**The task:** Copy out the material below in full, but not its images.

***** Data entries

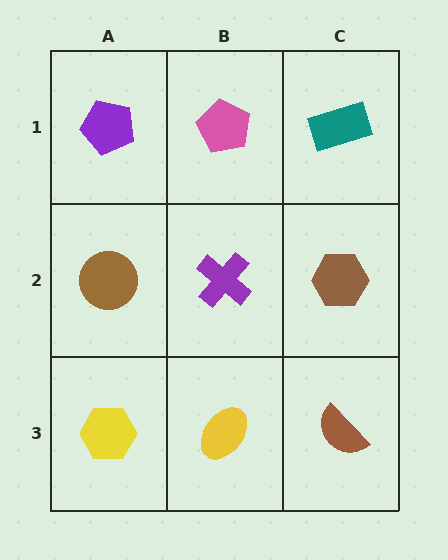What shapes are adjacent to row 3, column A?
A brown circle (row 2, column A), a yellow ellipse (row 3, column B).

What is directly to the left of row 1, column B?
A purple pentagon.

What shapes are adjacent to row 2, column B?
A pink pentagon (row 1, column B), a yellow ellipse (row 3, column B), a brown circle (row 2, column A), a brown hexagon (row 2, column C).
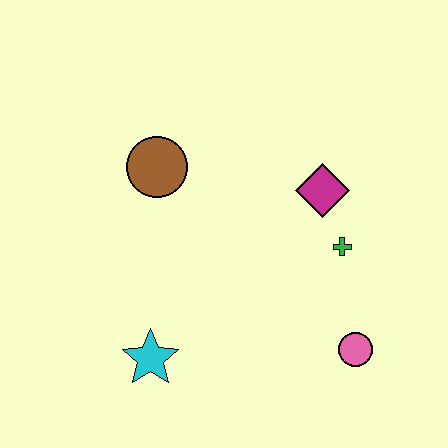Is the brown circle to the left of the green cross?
Yes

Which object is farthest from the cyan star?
The magenta diamond is farthest from the cyan star.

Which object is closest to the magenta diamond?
The green cross is closest to the magenta diamond.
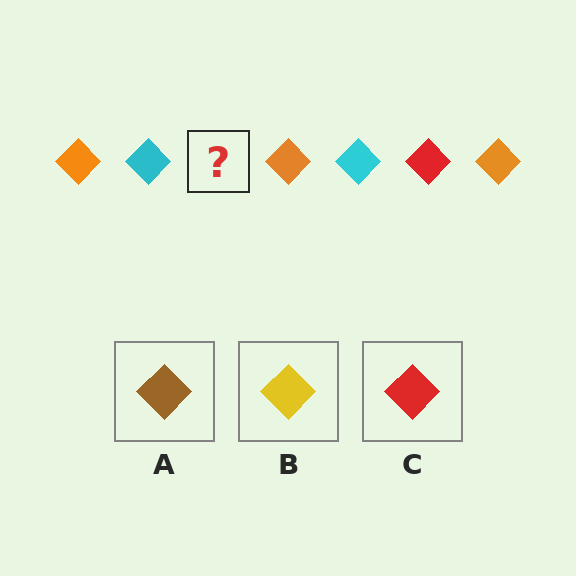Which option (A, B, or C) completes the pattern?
C.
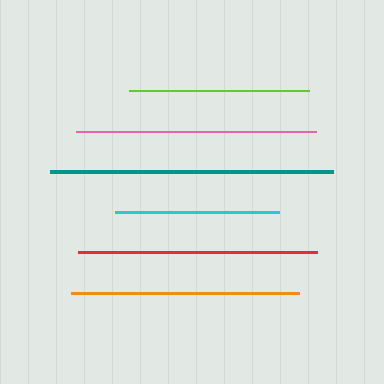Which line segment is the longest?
The teal line is the longest at approximately 284 pixels.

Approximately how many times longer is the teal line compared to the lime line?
The teal line is approximately 1.6 times the length of the lime line.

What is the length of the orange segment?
The orange segment is approximately 228 pixels long.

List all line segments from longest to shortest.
From longest to shortest: teal, pink, red and orange (about equal), lime and cyan (about equal).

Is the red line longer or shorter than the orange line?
The red and orange lines are approximately the same length (about 239 and 228 pixels).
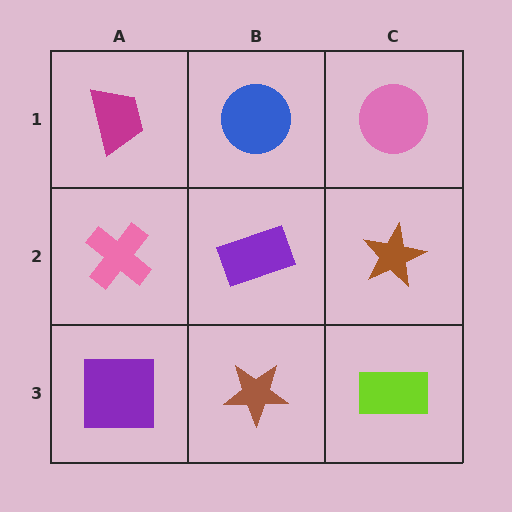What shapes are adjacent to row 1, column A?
A pink cross (row 2, column A), a blue circle (row 1, column B).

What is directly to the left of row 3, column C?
A brown star.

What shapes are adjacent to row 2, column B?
A blue circle (row 1, column B), a brown star (row 3, column B), a pink cross (row 2, column A), a brown star (row 2, column C).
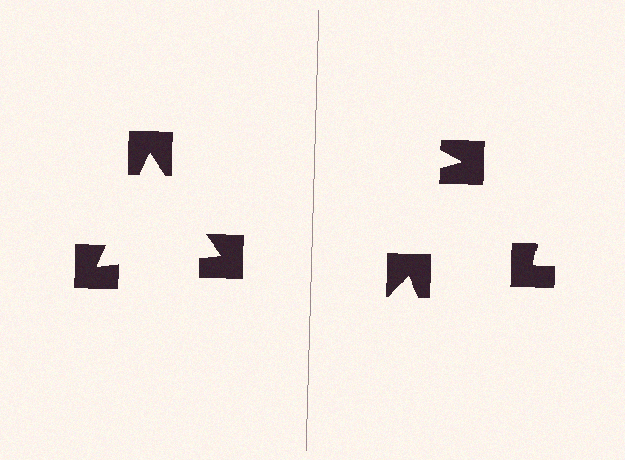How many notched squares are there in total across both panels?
6 — 3 on each side.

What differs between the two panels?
The notched squares are positioned identically on both sides; only the wedge orientations differ. On the left they align to a triangle; on the right they are misaligned.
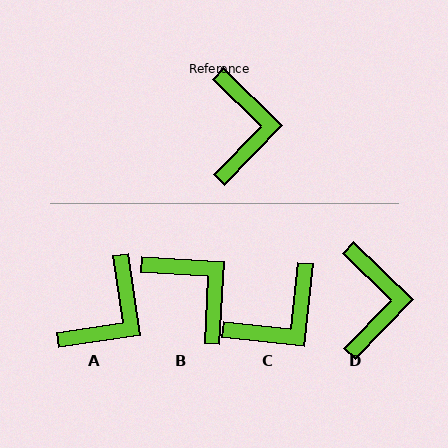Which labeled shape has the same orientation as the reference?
D.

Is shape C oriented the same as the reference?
No, it is off by about 52 degrees.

**********

**Answer to the task:**
What shapes are adjacent to row 3, column A?
A brown circle (row 2, column A), a yellow ellipse (row 3, column B).

What is directly to the left of row 1, column B?
A purple pentagon.

What shapes are adjacent to row 2, column B?
A pink pentagon (row 1, column B), a yellow ellipse (row 3, column B), a brown circle (row 2, column A), a brown hexagon (row 2, column C).
Is the brown circle to the left of the green cross?
Yes

Which object is farthest from the cyan star?
The magenta diamond is farthest from the cyan star.

Which object is closest to the magenta diamond?
The green cross is closest to the magenta diamond.
Which option (A, B, or C) completes the pattern?
C.
Which line segment is the longest?
The teal line is the longest at approximately 284 pixels.

Approximately how many times longer is the teal line compared to the lime line?
The teal line is approximately 1.6 times the length of the lime line.

What is the length of the orange segment?
The orange segment is approximately 228 pixels long.

List all line segments from longest to shortest.
From longest to shortest: teal, pink, red and orange (about equal), lime and cyan (about equal).

Is the red line longer or shorter than the orange line?
The red and orange lines are approximately the same length (about 239 and 228 pixels).
What shapes are adjacent to row 1, column A?
A pink cross (row 2, column A), a blue circle (row 1, column B).

What is directly to the left of row 3, column C?
A brown star.

What shapes are adjacent to row 2, column B?
A blue circle (row 1, column B), a brown star (row 3, column B), a pink cross (row 2, column A), a brown star (row 2, column C).
How many notched squares are there in total across both panels?
6 — 3 on each side.

What differs between the two panels?
The notched squares are positioned identically on both sides; only the wedge orientations differ. On the left they align to a triangle; on the right they are misaligned.
Which labeled shape has the same orientation as the reference?
D.

Is shape C oriented the same as the reference?
No, it is off by about 52 degrees.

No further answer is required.